Data records:
-*-*-

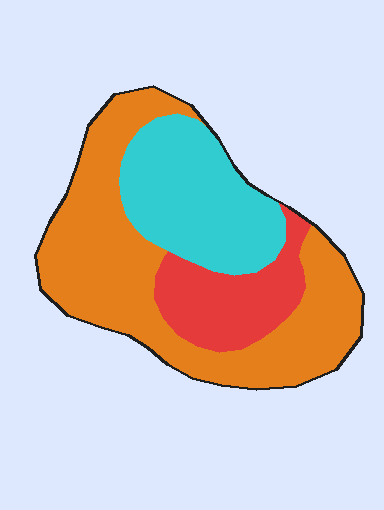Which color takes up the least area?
Red, at roughly 20%.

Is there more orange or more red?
Orange.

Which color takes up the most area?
Orange, at roughly 55%.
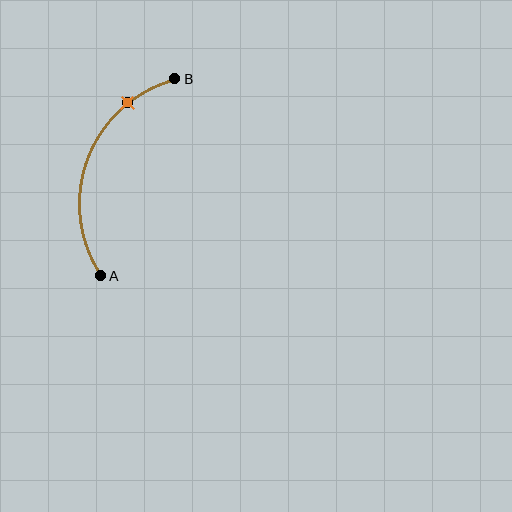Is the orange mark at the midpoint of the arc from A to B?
No. The orange mark lies on the arc but is closer to endpoint B. The arc midpoint would be at the point on the curve equidistant along the arc from both A and B.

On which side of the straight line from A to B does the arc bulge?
The arc bulges to the left of the straight line connecting A and B.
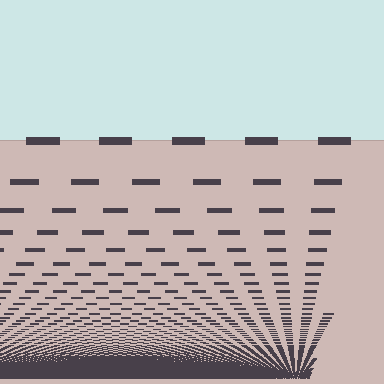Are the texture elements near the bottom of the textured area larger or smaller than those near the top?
Smaller. The gradient is inverted — elements near the bottom are smaller and denser.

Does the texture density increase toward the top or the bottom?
Density increases toward the bottom.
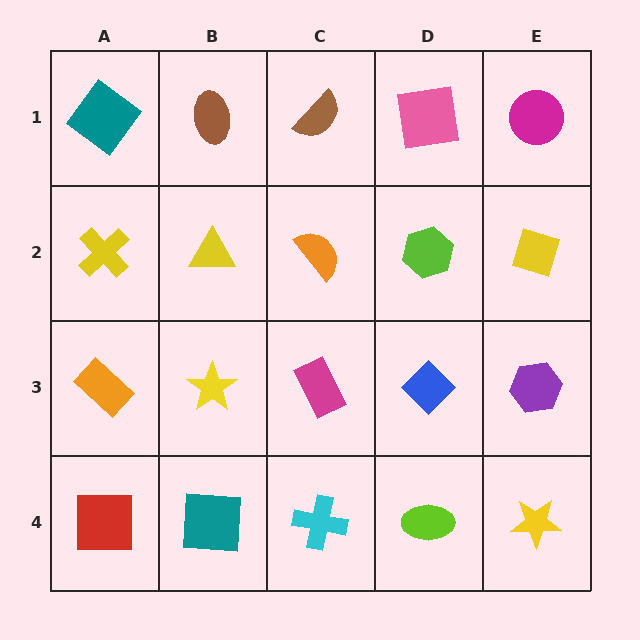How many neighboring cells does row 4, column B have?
3.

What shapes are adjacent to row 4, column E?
A purple hexagon (row 3, column E), a lime ellipse (row 4, column D).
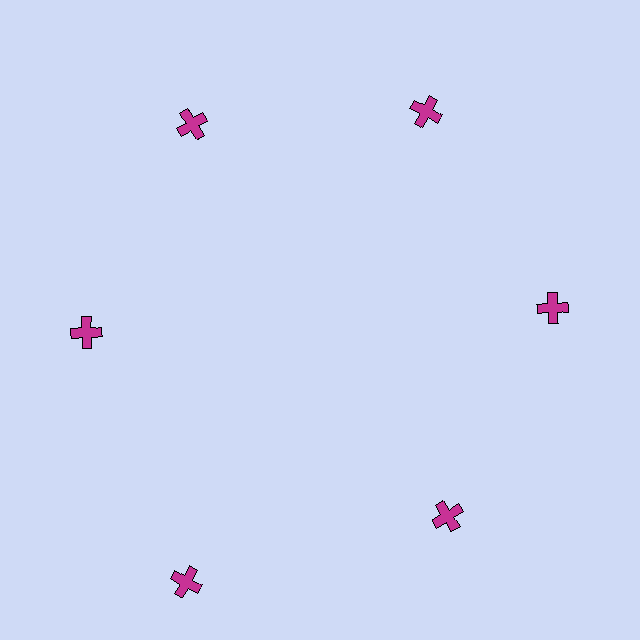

-*-*-

**What you have to do**
Copy every record exactly as it appears, apart from any pictures.

**Result below**
Which color takes up the least area?
Red, at roughly 20%.

Is there more orange or more red?
Orange.

Which color takes up the most area?
Orange, at roughly 55%.
Is the orange mark at the midpoint of the arc from A to B?
No. The orange mark lies on the arc but is closer to endpoint B. The arc midpoint would be at the point on the curve equidistant along the arc from both A and B.

On which side of the straight line from A to B does the arc bulge?
The arc bulges to the left of the straight line connecting A and B.
Are the texture elements near the bottom of the textured area larger or smaller than those near the top?
Smaller. The gradient is inverted — elements near the bottom are smaller and denser.

Does the texture density increase toward the top or the bottom?
Density increases toward the bottom.
How many neighboring cells does row 4, column B have?
3.

What shapes are adjacent to row 4, column E?
A purple hexagon (row 3, column E), a lime ellipse (row 4, column D).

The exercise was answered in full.